▶ _What you should do_: Repeat the material below word for word and leave out all pictures.

▶ _Available data_:
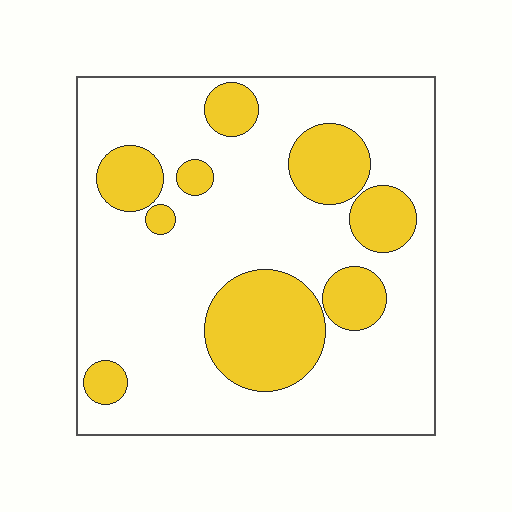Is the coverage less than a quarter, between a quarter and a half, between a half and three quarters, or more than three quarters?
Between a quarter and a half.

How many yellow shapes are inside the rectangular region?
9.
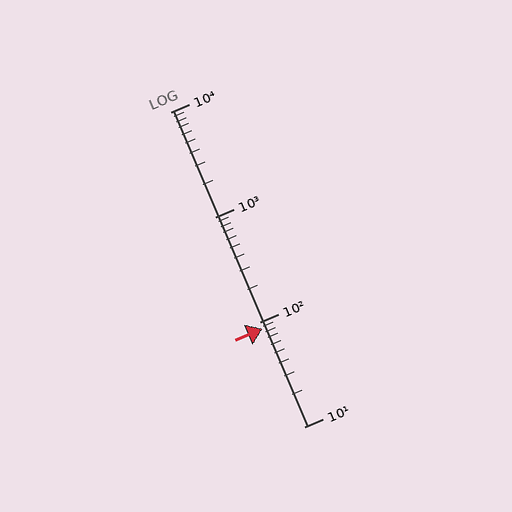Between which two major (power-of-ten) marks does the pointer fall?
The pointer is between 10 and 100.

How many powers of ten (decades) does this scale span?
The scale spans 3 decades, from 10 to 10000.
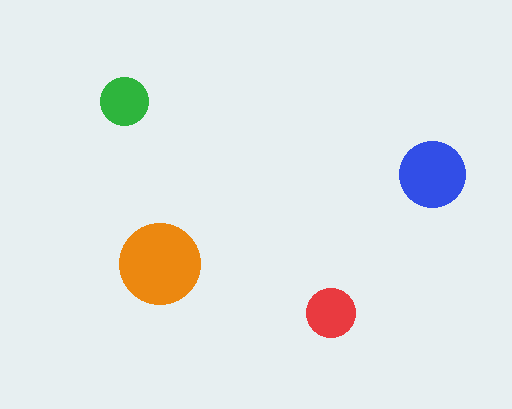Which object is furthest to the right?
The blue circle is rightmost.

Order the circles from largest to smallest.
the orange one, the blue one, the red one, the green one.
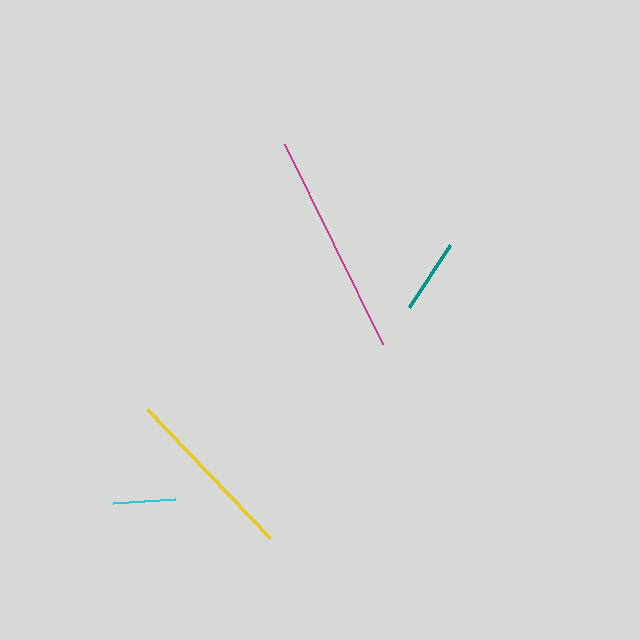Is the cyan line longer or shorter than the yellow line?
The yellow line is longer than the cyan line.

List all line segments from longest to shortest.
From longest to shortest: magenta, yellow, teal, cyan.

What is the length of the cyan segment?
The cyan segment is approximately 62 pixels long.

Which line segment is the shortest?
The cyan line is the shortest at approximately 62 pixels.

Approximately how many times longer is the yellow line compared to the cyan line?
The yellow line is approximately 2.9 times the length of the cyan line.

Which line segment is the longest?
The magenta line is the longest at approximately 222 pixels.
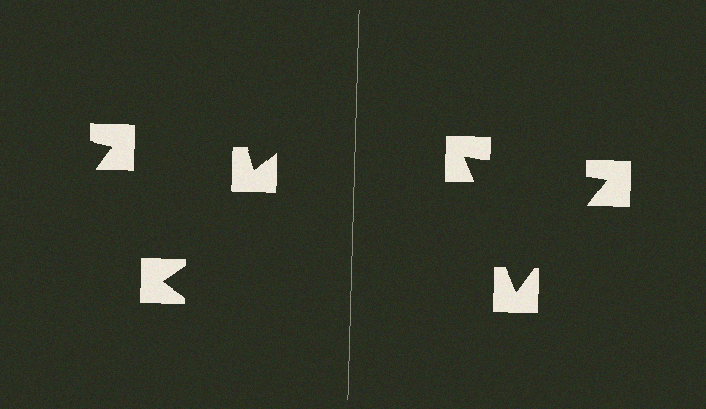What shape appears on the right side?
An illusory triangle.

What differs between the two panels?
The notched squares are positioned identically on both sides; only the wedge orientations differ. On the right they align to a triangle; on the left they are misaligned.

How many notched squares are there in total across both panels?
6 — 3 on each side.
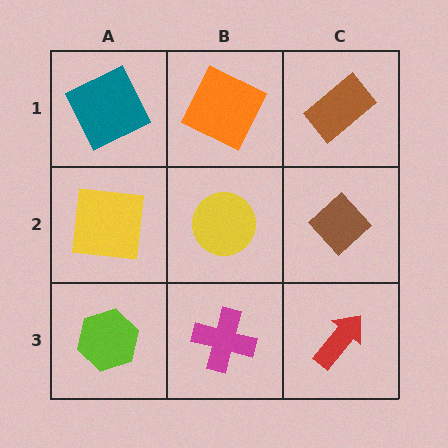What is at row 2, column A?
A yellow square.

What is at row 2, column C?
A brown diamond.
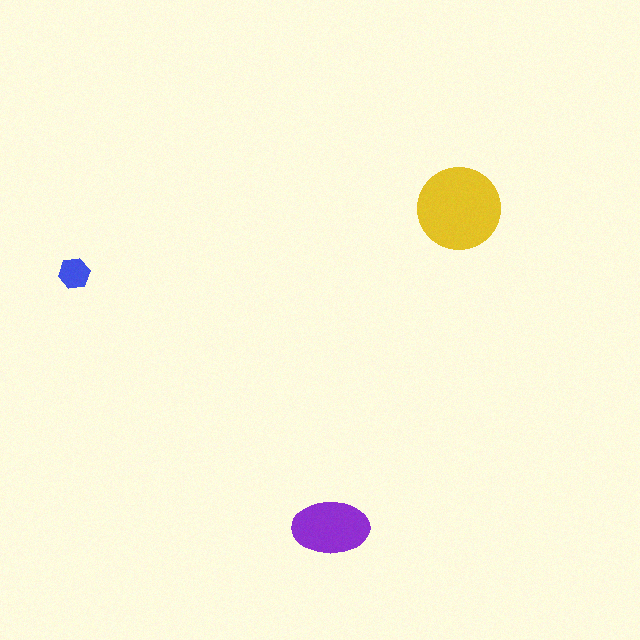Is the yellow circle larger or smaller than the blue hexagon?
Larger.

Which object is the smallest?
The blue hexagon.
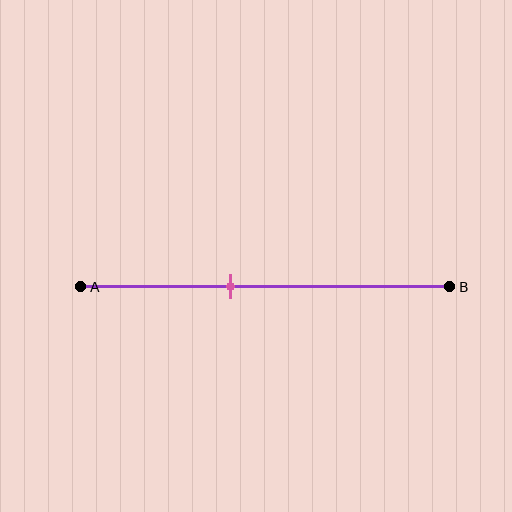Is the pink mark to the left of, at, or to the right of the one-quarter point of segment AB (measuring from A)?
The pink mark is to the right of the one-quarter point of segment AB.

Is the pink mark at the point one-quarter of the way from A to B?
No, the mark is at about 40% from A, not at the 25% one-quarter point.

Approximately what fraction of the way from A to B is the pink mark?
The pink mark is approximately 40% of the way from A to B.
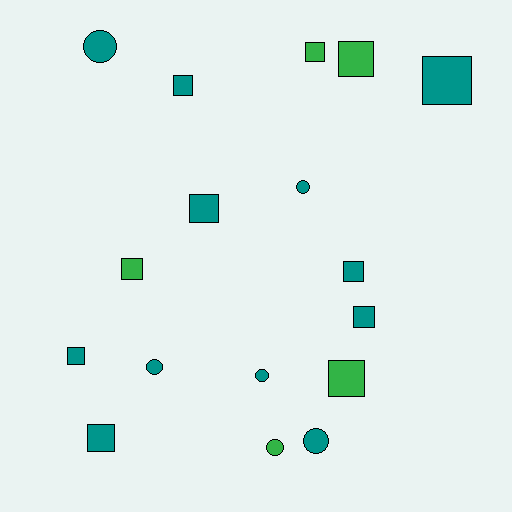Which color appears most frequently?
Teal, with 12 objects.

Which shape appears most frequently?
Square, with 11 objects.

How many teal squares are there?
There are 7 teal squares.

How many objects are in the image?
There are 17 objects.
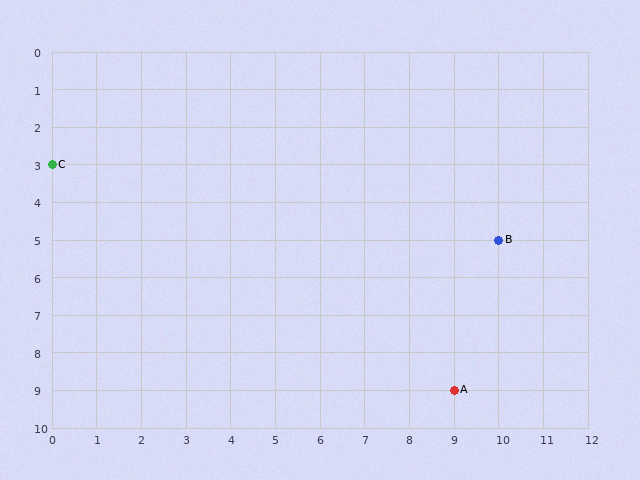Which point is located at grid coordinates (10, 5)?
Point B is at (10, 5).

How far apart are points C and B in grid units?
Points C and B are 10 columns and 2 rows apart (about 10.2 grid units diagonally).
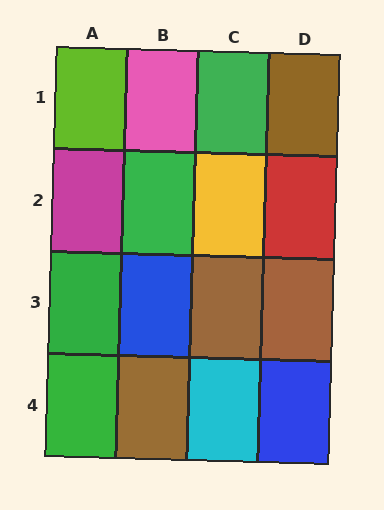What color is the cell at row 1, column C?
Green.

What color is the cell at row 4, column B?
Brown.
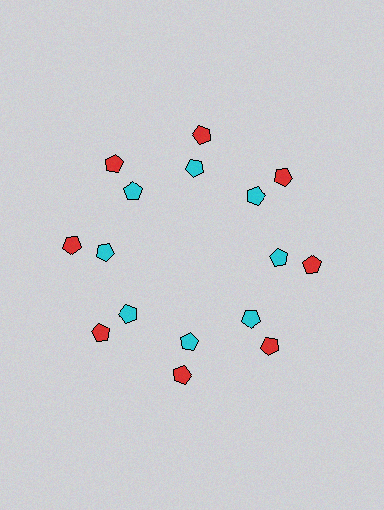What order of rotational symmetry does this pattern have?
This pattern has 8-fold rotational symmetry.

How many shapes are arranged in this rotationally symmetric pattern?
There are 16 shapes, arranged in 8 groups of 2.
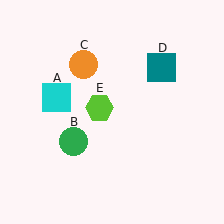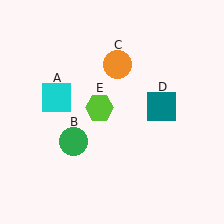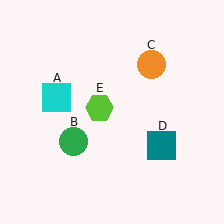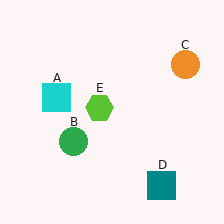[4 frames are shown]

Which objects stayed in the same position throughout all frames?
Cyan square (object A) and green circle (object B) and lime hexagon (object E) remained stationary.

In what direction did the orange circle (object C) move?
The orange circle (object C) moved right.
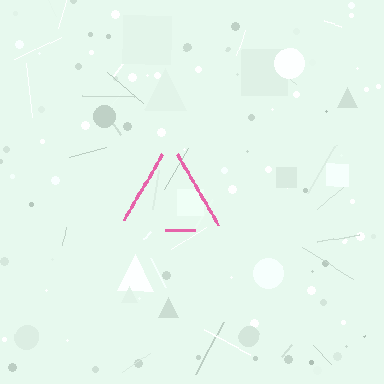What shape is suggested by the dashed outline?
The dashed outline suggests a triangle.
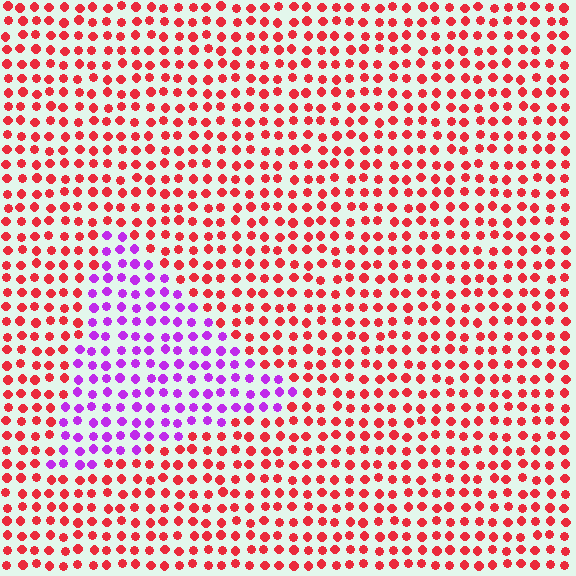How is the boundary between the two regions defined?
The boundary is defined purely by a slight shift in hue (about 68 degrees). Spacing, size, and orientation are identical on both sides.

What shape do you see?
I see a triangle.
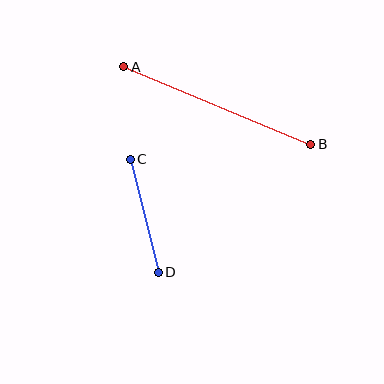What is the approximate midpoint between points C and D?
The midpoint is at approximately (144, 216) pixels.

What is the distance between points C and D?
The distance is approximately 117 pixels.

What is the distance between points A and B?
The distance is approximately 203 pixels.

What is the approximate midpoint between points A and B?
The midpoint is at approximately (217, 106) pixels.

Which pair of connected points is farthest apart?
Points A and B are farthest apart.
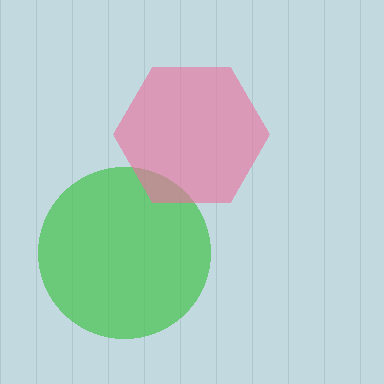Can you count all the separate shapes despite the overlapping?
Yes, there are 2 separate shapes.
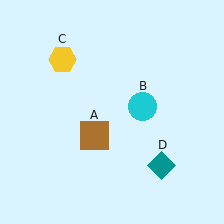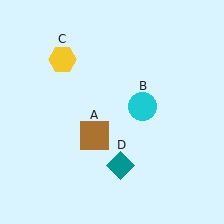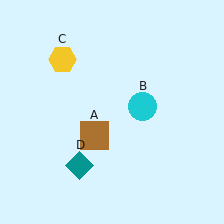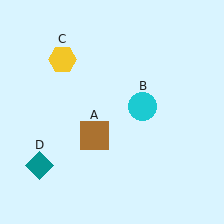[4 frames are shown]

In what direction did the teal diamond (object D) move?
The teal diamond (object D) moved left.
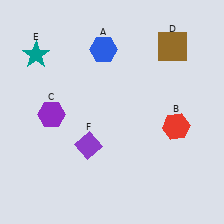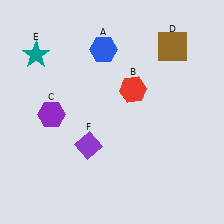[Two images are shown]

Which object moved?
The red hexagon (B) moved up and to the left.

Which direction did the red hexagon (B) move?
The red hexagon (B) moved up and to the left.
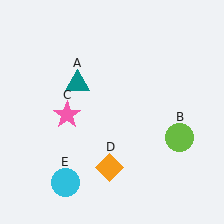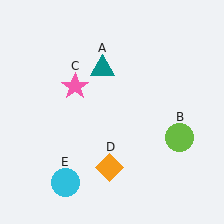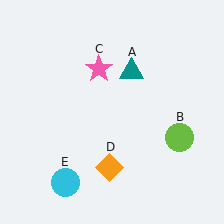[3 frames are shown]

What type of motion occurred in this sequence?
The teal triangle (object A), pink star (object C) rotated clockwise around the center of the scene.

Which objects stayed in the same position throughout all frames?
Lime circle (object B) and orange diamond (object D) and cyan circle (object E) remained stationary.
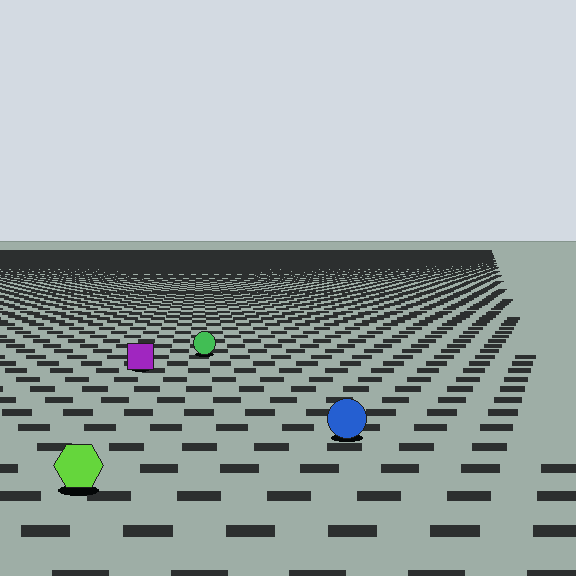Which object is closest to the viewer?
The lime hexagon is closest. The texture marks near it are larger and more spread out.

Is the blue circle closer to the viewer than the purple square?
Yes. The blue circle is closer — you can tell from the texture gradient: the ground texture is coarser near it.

▶ _The completed task_:
Is the coverage less than a quarter, between a quarter and a half, between a half and three quarters, or more than three quarters?
Between a quarter and a half.

How many yellow shapes are inside the rectangular region?
9.
Between which two major (power-of-ten) marks does the pointer fall?
The pointer is between 10 and 100.

How many powers of ten (decades) does this scale span?
The scale spans 3 decades, from 10 to 10000.
Which object is furthest to the right?
The blue circle is rightmost.

Order the circles from largest to smallest.
the orange one, the blue one, the red one, the green one.
Is the cyan line longer or shorter than the yellow line?
The yellow line is longer than the cyan line.

List all line segments from longest to shortest.
From longest to shortest: magenta, yellow, teal, cyan.

What is the length of the cyan segment?
The cyan segment is approximately 62 pixels long.

Which line segment is the shortest?
The cyan line is the shortest at approximately 62 pixels.

Approximately how many times longer is the yellow line compared to the cyan line?
The yellow line is approximately 2.9 times the length of the cyan line.

Which line segment is the longest?
The magenta line is the longest at approximately 222 pixels.
What shape appears on the right side?
An illusory triangle.

What differs between the two panels?
The notched squares are positioned identically on both sides; only the wedge orientations differ. On the right they align to a triangle; on the left they are misaligned.

How many notched squares are there in total across both panels?
6 — 3 on each side.
What is at row 2, column A?
A yellow square.

What is at row 2, column C?
A brown diamond.
Is the yellow circle larger or smaller than the blue hexagon?
Larger.

Which object is the smallest?
The blue hexagon.
Is the pink mark to the left of, at, or to the right of the one-quarter point of segment AB (measuring from A)?
The pink mark is to the right of the one-quarter point of segment AB.

Is the pink mark at the point one-quarter of the way from A to B?
No, the mark is at about 40% from A, not at the 25% one-quarter point.

Approximately what fraction of the way from A to B is the pink mark?
The pink mark is approximately 40% of the way from A to B.
Which color appears most frequently?
Teal, with 12 objects.

Which shape appears most frequently?
Square, with 11 objects.

How many teal squares are there?
There are 7 teal squares.

How many objects are in the image?
There are 17 objects.
Which point is located at grid coordinates (10, 5)?
Point B is at (10, 5).

How far apart are points C and B in grid units?
Points C and B are 10 columns and 2 rows apart (about 10.2 grid units diagonally).
What color is the cell at row 1, column C?
Green.

What color is the cell at row 4, column B?
Brown.
What order of rotational symmetry does this pattern have?
This pattern has 8-fold rotational symmetry.

How many shapes are arranged in this rotationally symmetric pattern?
There are 16 shapes, arranged in 8 groups of 2.
[4 frames are shown]

Which objects stayed in the same position throughout all frames?
Cyan square (object A) and green circle (object B) and lime hexagon (object E) remained stationary.

In what direction did the orange circle (object C) move?
The orange circle (object C) moved right.
What shape is suggested by the dashed outline?
The dashed outline suggests a triangle.
How is the boundary between the two regions defined?
The boundary is defined purely by a slight shift in hue (about 68 degrees). Spacing, size, and orientation are identical on both sides.

What shape do you see?
I see a triangle.
What is the approximate midpoint between points C and D?
The midpoint is at approximately (144, 216) pixels.

What is the distance between points C and D?
The distance is approximately 117 pixels.

What is the distance between points A and B?
The distance is approximately 203 pixels.

What is the approximate midpoint between points A and B?
The midpoint is at approximately (217, 106) pixels.

Which pair of connected points is farthest apart?
Points A and B are farthest apart.
Can you count all the separate shapes despite the overlapping?
Yes, there are 2 separate shapes.
[4 frames are shown]

In what direction did the teal diamond (object D) move?
The teal diamond (object D) moved left.
[Two images are shown]

Which object moved?
The red hexagon (B) moved up and to the left.

Which direction did the red hexagon (B) move?
The red hexagon (B) moved up and to the left.
[3 frames are shown]

What type of motion occurred in this sequence?
The teal triangle (object A), pink star (object C) rotated clockwise around the center of the scene.

Which objects stayed in the same position throughout all frames?
Lime circle (object B) and orange diamond (object D) and cyan circle (object E) remained stationary.
Which object is closest to the viewer?
The lime hexagon is closest. The texture marks near it are larger and more spread out.

Is the blue circle closer to the viewer than the purple square?
Yes. The blue circle is closer — you can tell from the texture gradient: the ground texture is coarser near it.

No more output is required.